- What is expected
Give back the entries in full, exactly as they are written.

- Dataset items
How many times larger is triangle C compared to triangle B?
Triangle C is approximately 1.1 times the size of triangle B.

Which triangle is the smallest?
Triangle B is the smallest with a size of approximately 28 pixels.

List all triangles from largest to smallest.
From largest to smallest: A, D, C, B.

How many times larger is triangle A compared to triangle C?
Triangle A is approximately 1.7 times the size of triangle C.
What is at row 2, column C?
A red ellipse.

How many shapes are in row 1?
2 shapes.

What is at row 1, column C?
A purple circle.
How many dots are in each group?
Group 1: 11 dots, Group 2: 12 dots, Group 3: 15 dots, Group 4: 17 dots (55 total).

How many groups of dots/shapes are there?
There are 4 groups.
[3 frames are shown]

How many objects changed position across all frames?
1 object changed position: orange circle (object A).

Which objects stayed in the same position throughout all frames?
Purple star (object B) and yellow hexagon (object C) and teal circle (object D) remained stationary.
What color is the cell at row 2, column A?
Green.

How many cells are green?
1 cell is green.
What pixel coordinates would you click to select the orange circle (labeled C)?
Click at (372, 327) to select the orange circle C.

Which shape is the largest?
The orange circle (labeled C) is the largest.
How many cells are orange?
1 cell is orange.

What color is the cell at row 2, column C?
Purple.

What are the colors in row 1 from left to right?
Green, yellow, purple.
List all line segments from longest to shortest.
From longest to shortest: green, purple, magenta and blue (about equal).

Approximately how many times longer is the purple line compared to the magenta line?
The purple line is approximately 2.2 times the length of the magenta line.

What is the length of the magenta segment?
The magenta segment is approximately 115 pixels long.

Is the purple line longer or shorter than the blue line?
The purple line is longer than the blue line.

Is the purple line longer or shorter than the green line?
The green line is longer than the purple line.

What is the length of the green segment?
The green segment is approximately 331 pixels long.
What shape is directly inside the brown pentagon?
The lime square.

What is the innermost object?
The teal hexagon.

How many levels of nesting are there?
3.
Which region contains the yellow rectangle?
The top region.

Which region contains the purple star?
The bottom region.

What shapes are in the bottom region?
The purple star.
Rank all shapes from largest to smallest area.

- Solved exercise
How many times larger is triangle C compared to triangle B?
Triangle C is approximately 1.1 times the size of triangle B.

Which triangle is the smallest?
Triangle B is the smallest with a size of approximately 28 pixels.

List all triangles from largest to smallest.
From largest to smallest: A, D, C, B.

How many times larger is triangle A compared to triangle C?
Triangle A is approximately 1.7 times the size of triangle C.
What is at row 2, column C?
A red ellipse.

How many shapes are in row 1?
2 shapes.

What is at row 1, column C?
A purple circle.
How many dots are in each group?
Group 1: 11 dots, Group 2: 12 dots, Group 3: 15 dots, Group 4: 17 dots (55 total).

How many groups of dots/shapes are there?
There are 4 groups.
[3 frames are shown]

How many objects changed position across all frames?
1 object changed position: orange circle (object A).

Which objects stayed in the same position throughout all frames?
Purple star (object B) and yellow hexagon (object C) and teal circle (object D) remained stationary.
What color is the cell at row 2, column A?
Green.

How many cells are green?
1 cell is green.
What pixel coordinates would you click to select the orange circle (labeled C)?
Click at (372, 327) to select the orange circle C.

Which shape is the largest?
The orange circle (labeled C) is the largest.
How many cells are orange?
1 cell is orange.

What color is the cell at row 2, column C?
Purple.

What are the colors in row 1 from left to right?
Green, yellow, purple.
List all line segments from longest to shortest.
From longest to shortest: green, purple, magenta and blue (about equal).

Approximately how many times longer is the purple line compared to the magenta line?
The purple line is approximately 2.2 times the length of the magenta line.

What is the length of the magenta segment?
The magenta segment is approximately 115 pixels long.

Is the purple line longer or shorter than the blue line?
The purple line is longer than the blue line.

Is the purple line longer or shorter than the green line?
The green line is longer than the purple line.

What is the length of the green segment?
The green segment is approximately 331 pixels long.
What shape is directly inside the brown pentagon?
The lime square.

What is the innermost object?
The teal hexagon.

How many levels of nesting are there?
3.
Which region contains the yellow rectangle?
The top region.

Which region contains the purple star?
The bottom region.

What shapes are in the bottom region?
The purple star.
Rank all shapes from largest to smallest area.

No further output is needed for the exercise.